### [Your instructions]
Every entry below must appear again, exactly as written.

### [Data provided]
•••••

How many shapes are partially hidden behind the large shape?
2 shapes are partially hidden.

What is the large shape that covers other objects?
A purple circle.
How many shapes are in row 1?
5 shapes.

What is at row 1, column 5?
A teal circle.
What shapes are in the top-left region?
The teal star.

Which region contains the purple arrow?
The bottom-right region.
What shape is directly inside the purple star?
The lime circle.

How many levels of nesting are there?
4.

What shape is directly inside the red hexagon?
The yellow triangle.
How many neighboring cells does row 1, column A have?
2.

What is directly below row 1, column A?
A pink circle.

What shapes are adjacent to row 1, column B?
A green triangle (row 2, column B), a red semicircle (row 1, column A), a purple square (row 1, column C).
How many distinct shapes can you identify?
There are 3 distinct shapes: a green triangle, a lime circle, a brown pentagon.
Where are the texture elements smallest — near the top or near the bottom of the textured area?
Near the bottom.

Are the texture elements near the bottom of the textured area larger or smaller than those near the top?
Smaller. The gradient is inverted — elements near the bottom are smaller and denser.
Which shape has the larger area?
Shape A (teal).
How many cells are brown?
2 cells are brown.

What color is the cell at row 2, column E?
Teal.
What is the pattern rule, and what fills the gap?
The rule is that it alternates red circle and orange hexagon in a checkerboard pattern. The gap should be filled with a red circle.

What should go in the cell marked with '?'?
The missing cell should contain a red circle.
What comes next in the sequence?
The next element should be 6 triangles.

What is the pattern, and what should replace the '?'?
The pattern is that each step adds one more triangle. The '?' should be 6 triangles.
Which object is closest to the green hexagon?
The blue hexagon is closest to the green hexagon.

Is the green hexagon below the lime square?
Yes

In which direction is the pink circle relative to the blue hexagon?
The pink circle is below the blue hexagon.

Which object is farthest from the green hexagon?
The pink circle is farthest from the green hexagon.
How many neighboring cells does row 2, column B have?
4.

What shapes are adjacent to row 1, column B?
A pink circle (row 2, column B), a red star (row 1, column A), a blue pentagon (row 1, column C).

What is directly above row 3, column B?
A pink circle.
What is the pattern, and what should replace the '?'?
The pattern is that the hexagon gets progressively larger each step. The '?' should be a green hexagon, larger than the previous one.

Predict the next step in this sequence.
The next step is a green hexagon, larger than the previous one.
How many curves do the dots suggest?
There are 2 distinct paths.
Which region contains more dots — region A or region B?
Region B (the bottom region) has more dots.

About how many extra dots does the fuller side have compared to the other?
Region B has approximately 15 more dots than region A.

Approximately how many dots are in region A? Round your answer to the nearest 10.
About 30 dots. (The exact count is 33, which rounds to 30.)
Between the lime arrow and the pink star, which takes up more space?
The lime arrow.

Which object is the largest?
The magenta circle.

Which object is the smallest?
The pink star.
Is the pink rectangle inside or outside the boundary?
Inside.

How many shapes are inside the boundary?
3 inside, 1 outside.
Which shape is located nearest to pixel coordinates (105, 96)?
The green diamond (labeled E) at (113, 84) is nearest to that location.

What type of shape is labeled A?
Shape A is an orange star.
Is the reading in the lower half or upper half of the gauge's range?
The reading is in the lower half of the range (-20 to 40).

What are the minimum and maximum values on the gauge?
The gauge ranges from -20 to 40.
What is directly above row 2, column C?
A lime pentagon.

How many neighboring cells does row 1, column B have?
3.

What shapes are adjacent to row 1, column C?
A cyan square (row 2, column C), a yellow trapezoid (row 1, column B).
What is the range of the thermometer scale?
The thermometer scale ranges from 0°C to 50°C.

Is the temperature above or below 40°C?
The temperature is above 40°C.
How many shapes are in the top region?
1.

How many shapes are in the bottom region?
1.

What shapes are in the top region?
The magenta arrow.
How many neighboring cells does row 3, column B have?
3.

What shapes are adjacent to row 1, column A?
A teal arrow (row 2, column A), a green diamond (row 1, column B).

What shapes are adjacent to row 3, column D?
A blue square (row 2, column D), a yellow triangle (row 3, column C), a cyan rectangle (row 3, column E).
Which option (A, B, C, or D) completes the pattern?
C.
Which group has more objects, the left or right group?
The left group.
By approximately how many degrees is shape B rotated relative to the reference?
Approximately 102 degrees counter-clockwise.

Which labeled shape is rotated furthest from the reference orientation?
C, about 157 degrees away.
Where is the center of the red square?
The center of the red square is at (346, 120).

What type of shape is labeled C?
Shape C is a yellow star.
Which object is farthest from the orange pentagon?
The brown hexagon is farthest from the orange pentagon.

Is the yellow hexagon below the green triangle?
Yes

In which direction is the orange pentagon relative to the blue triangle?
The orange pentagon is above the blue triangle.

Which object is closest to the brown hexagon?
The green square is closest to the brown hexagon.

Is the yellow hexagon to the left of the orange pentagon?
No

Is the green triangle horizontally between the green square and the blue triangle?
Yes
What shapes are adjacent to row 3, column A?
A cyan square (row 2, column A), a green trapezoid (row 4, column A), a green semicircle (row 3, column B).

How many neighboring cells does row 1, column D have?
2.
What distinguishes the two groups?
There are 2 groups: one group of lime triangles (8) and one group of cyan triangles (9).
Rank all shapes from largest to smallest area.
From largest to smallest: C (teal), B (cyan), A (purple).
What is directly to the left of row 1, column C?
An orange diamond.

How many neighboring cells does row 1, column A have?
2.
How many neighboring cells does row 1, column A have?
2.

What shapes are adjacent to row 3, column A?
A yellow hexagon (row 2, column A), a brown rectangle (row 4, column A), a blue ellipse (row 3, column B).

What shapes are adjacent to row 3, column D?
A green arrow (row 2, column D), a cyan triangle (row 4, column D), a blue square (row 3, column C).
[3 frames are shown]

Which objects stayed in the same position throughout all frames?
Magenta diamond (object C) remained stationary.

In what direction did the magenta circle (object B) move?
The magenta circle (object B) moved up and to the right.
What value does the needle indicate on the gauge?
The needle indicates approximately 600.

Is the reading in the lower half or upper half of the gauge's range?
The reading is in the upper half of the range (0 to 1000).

•••••

### [Exercise output]
How many shapes are partially hidden behind the large shape?
2 shapes are partially hidden.

What is the large shape that covers other objects?
A purple circle.
How many shapes are in row 1?
5 shapes.

What is at row 1, column 5?
A teal circle.
What shapes are in the top-left region?
The teal star.

Which region contains the purple arrow?
The bottom-right region.
What shape is directly inside the purple star?
The lime circle.

How many levels of nesting are there?
4.

What shape is directly inside the red hexagon?
The yellow triangle.
How many neighboring cells does row 1, column A have?
2.

What is directly below row 1, column A?
A pink circle.

What shapes are adjacent to row 1, column B?
A green triangle (row 2, column B), a red semicircle (row 1, column A), a purple square (row 1, column C).
How many distinct shapes can you identify?
There are 3 distinct shapes: a green triangle, a lime circle, a brown pentagon.
Where are the texture elements smallest — near the top or near the bottom of the textured area?
Near the bottom.

Are the texture elements near the bottom of the textured area larger or smaller than those near the top?
Smaller. The gradient is inverted — elements near the bottom are smaller and denser.
Which shape has the larger area?
Shape A (teal).
How many cells are brown?
2 cells are brown.

What color is the cell at row 2, column E?
Teal.
What is the pattern rule, and what fills the gap?
The rule is that it alternates red circle and orange hexagon in a checkerboard pattern. The gap should be filled with a red circle.

What should go in the cell marked with '?'?
The missing cell should contain a red circle.
What comes next in the sequence?
The next element should be 6 triangles.

What is the pattern, and what should replace the '?'?
The pattern is that each step adds one more triangle. The '?' should be 6 triangles.
Which object is closest to the green hexagon?
The blue hexagon is closest to the green hexagon.

Is the green hexagon below the lime square?
Yes

In which direction is the pink circle relative to the blue hexagon?
The pink circle is below the blue hexagon.

Which object is farthest from the green hexagon?
The pink circle is farthest from the green hexagon.
How many neighboring cells does row 2, column B have?
4.

What shapes are adjacent to row 1, column B?
A pink circle (row 2, column B), a red star (row 1, column A), a blue pentagon (row 1, column C).

What is directly above row 3, column B?
A pink circle.
What is the pattern, and what should replace the '?'?
The pattern is that the hexagon gets progressively larger each step. The '?' should be a green hexagon, larger than the previous one.

Predict the next step in this sequence.
The next step is a green hexagon, larger than the previous one.
How many curves do the dots suggest?
There are 2 distinct paths.
Which region contains more dots — region A or region B?
Region B (the bottom region) has more dots.

About how many extra dots does the fuller side have compared to the other?
Region B has approximately 15 more dots than region A.

Approximately how many dots are in region A? Round your answer to the nearest 10.
About 30 dots. (The exact count is 33, which rounds to 30.)
Between the lime arrow and the pink star, which takes up more space?
The lime arrow.

Which object is the largest?
The magenta circle.

Which object is the smallest?
The pink star.
Is the pink rectangle inside or outside the boundary?
Inside.

How many shapes are inside the boundary?
3 inside, 1 outside.
Which shape is located nearest to pixel coordinates (105, 96)?
The green diamond (labeled E) at (113, 84) is nearest to that location.

What type of shape is labeled A?
Shape A is an orange star.
Is the reading in the lower half or upper half of the gauge's range?
The reading is in the lower half of the range (-20 to 40).

What are the minimum and maximum values on the gauge?
The gauge ranges from -20 to 40.
What is directly above row 2, column C?
A lime pentagon.

How many neighboring cells does row 1, column B have?
3.

What shapes are adjacent to row 1, column C?
A cyan square (row 2, column C), a yellow trapezoid (row 1, column B).
What is the range of the thermometer scale?
The thermometer scale ranges from 0°C to 50°C.

Is the temperature above or below 40°C?
The temperature is above 40°C.
How many shapes are in the top region?
1.

How many shapes are in the bottom region?
1.

What shapes are in the top region?
The magenta arrow.
How many neighboring cells does row 3, column B have?
3.

What shapes are adjacent to row 1, column A?
A teal arrow (row 2, column A), a green diamond (row 1, column B).

What shapes are adjacent to row 3, column D?
A blue square (row 2, column D), a yellow triangle (row 3, column C), a cyan rectangle (row 3, column E).
Which option (A, B, C, or D) completes the pattern?
C.
Which group has more objects, the left or right group?
The left group.
By approximately how many degrees is shape B rotated relative to the reference?
Approximately 102 degrees counter-clockwise.

Which labeled shape is rotated furthest from the reference orientation?
C, about 157 degrees away.
Where is the center of the red square?
The center of the red square is at (346, 120).

What type of shape is labeled C?
Shape C is a yellow star.
Which object is farthest from the orange pentagon?
The brown hexagon is farthest from the orange pentagon.

Is the yellow hexagon below the green triangle?
Yes

In which direction is the orange pentagon relative to the blue triangle?
The orange pentagon is above the blue triangle.

Which object is closest to the brown hexagon?
The green square is closest to the brown hexagon.

Is the yellow hexagon to the left of the orange pentagon?
No

Is the green triangle horizontally between the green square and the blue triangle?
Yes
What shapes are adjacent to row 3, column A?
A cyan square (row 2, column A), a green trapezoid (row 4, column A), a green semicircle (row 3, column B).

How many neighboring cells does row 1, column D have?
2.
What distinguishes the two groups?
There are 2 groups: one group of lime triangles (8) and one group of cyan triangles (9).
Rank all shapes from largest to smallest area.
From largest to smallest: C (teal), B (cyan), A (purple).
What is directly to the left of row 1, column C?
An orange diamond.

How many neighboring cells does row 1, column A have?
2.
How many neighboring cells does row 1, column A have?
2.

What shapes are adjacent to row 3, column A?
A yellow hexagon (row 2, column A), a brown rectangle (row 4, column A), a blue ellipse (row 3, column B).

What shapes are adjacent to row 3, column D?
A green arrow (row 2, column D), a cyan triangle (row 4, column D), a blue square (row 3, column C).
[3 frames are shown]

Which objects stayed in the same position throughout all frames?
Magenta diamond (object C) remained stationary.

In what direction did the magenta circle (object B) move?
The magenta circle (object B) moved up and to the right.
What value does the needle indicate on the gauge?
The needle indicates approximately 600.

Is the reading in the lower half or upper half of the gauge's range?
The reading is in the upper half of the range (0 to 1000).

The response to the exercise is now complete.